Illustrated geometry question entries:
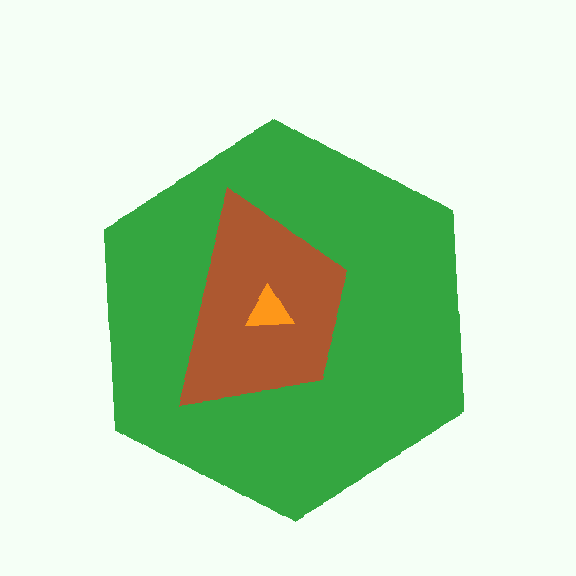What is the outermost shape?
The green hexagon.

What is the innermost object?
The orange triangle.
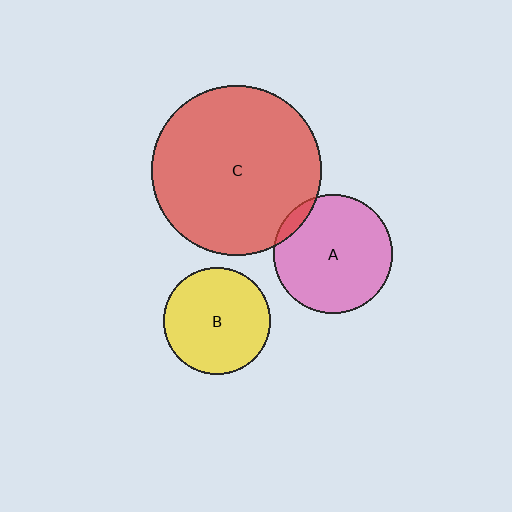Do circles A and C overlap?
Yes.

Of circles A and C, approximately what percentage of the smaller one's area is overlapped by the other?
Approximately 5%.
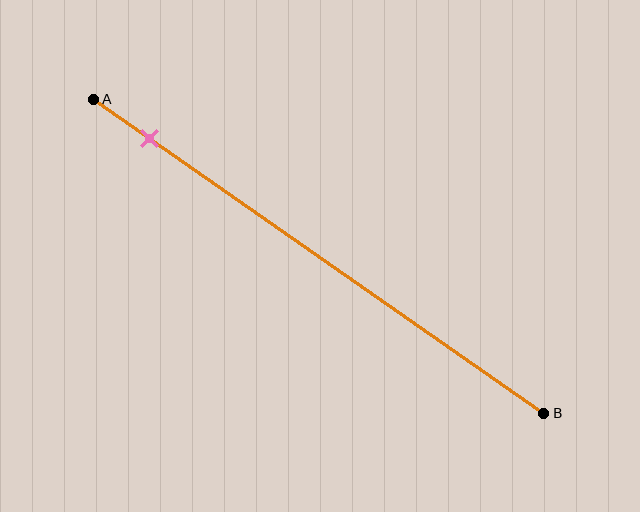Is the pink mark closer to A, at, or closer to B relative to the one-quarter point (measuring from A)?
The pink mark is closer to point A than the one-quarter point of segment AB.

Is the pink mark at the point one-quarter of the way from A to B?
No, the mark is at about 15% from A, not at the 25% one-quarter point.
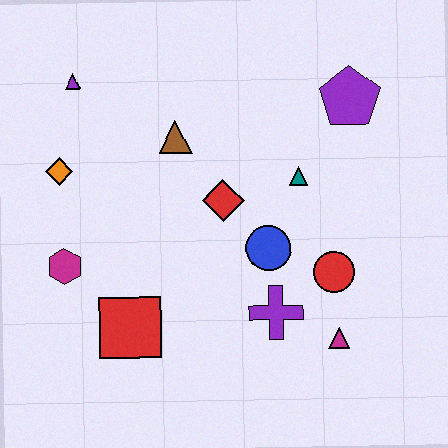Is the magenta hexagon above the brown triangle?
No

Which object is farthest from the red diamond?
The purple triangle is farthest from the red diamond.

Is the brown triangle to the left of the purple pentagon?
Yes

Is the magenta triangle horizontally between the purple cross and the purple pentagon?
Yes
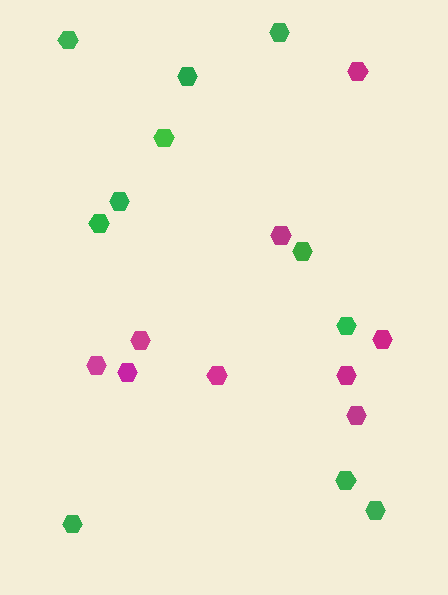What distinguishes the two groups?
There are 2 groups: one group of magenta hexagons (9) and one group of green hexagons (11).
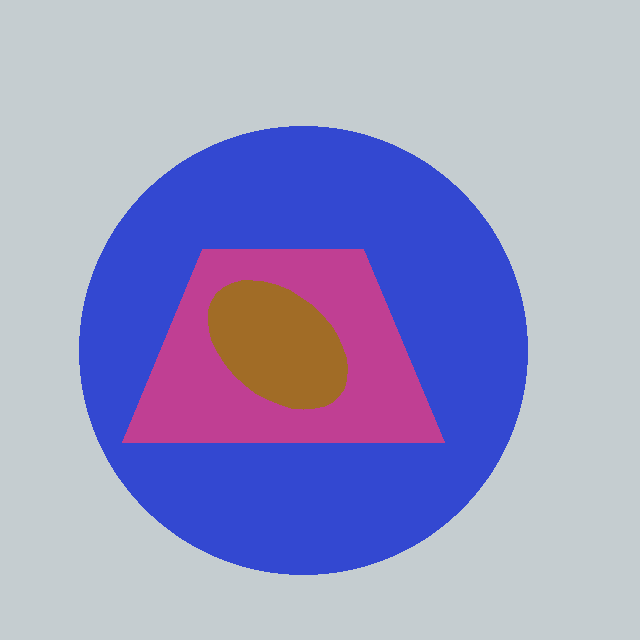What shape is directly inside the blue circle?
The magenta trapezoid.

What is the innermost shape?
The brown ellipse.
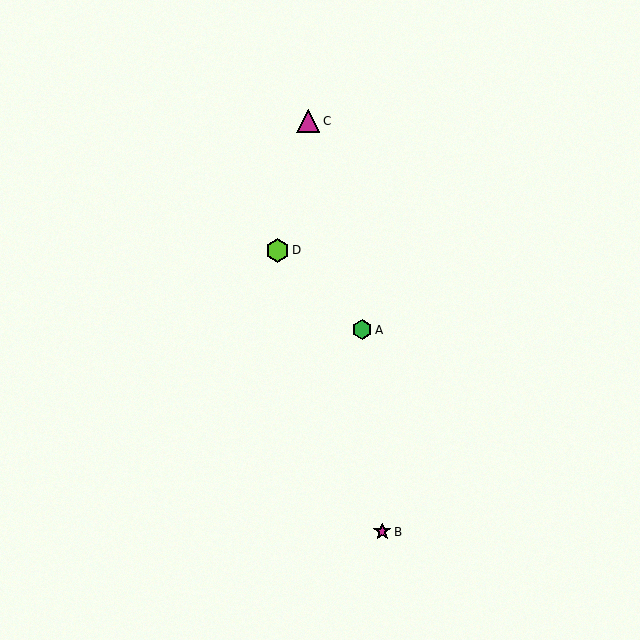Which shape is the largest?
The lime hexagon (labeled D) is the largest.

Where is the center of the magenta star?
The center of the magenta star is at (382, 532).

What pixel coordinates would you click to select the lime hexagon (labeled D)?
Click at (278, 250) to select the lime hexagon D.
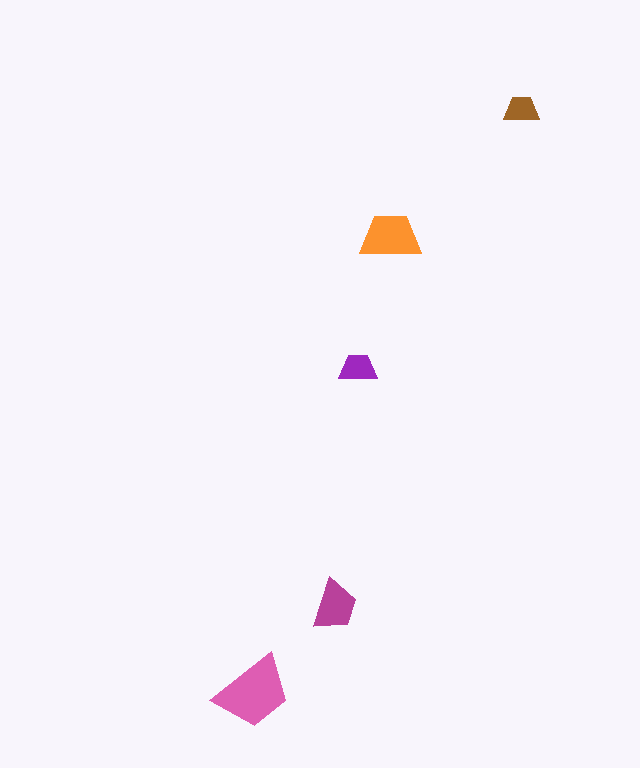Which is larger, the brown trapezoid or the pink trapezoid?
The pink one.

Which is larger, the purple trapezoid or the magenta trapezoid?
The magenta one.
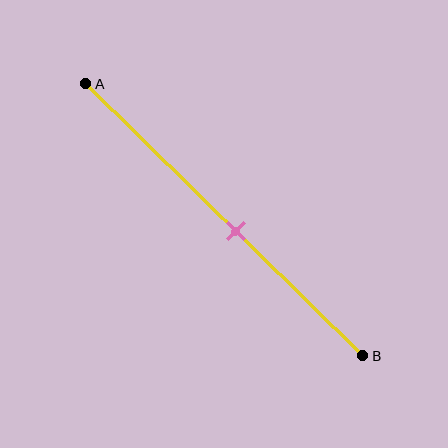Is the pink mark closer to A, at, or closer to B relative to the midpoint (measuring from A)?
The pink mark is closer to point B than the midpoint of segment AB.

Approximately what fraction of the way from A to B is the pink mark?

▶ [What is asked]: Without the pictures, retype exactly the lines from the one that holds "What shape is" to the last line of the data above, both of them included.

▶ [Expected output]:
What shape is directly inside the blue circle?
The magenta trapezoid.

What is the innermost shape?
The brown ellipse.
Which shape is the largest?
The lime hexagon (labeled D) is the largest.

Where is the center of the magenta star?
The center of the magenta star is at (382, 532).

What pixel coordinates would you click to select the lime hexagon (labeled D)?
Click at (278, 250) to select the lime hexagon D.
Which is larger, the brown trapezoid or the pink trapezoid?
The pink one.

Which is larger, the purple trapezoid or the magenta trapezoid?
The magenta one.
Is the pink mark closer to A, at, or closer to B relative to the midpoint (measuring from A)?
The pink mark is closer to point B than the midpoint of segment AB.

Approximately what fraction of the way from A to B is the pink mark?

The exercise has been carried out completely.